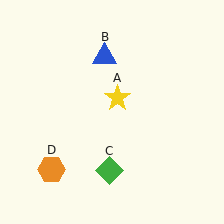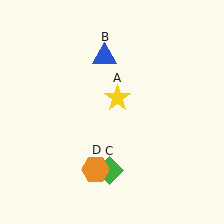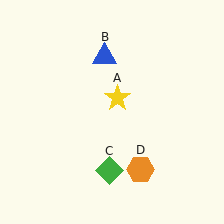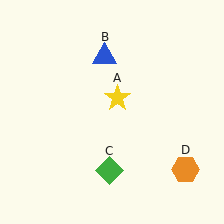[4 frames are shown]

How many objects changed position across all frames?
1 object changed position: orange hexagon (object D).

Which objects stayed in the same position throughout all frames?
Yellow star (object A) and blue triangle (object B) and green diamond (object C) remained stationary.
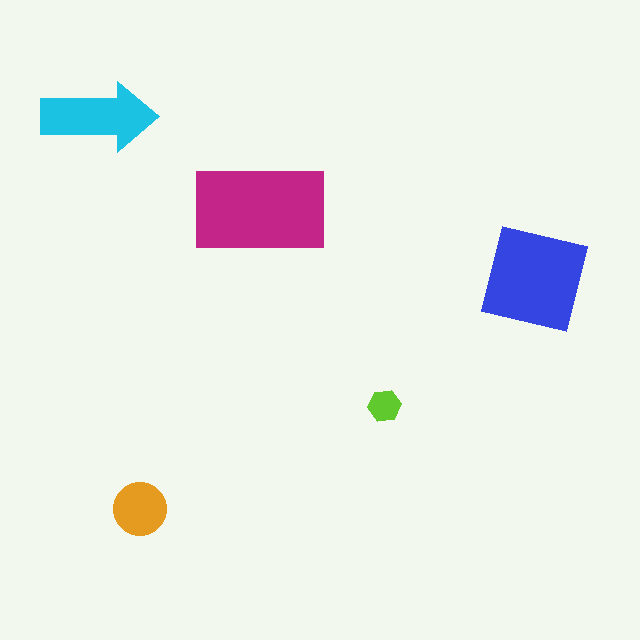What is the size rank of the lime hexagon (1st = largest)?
5th.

------------------------------

Your task
Repeat the full listing above exactly, with no pictures in the copy.

Solution to the exercise
[4 frames are shown]

How many objects changed position across all frames?
1 object changed position: orange hexagon (object D).

Which objects stayed in the same position throughout all frames?
Yellow star (object A) and blue triangle (object B) and green diamond (object C) remained stationary.
What is the size rank of the lime hexagon (1st = largest)?
5th.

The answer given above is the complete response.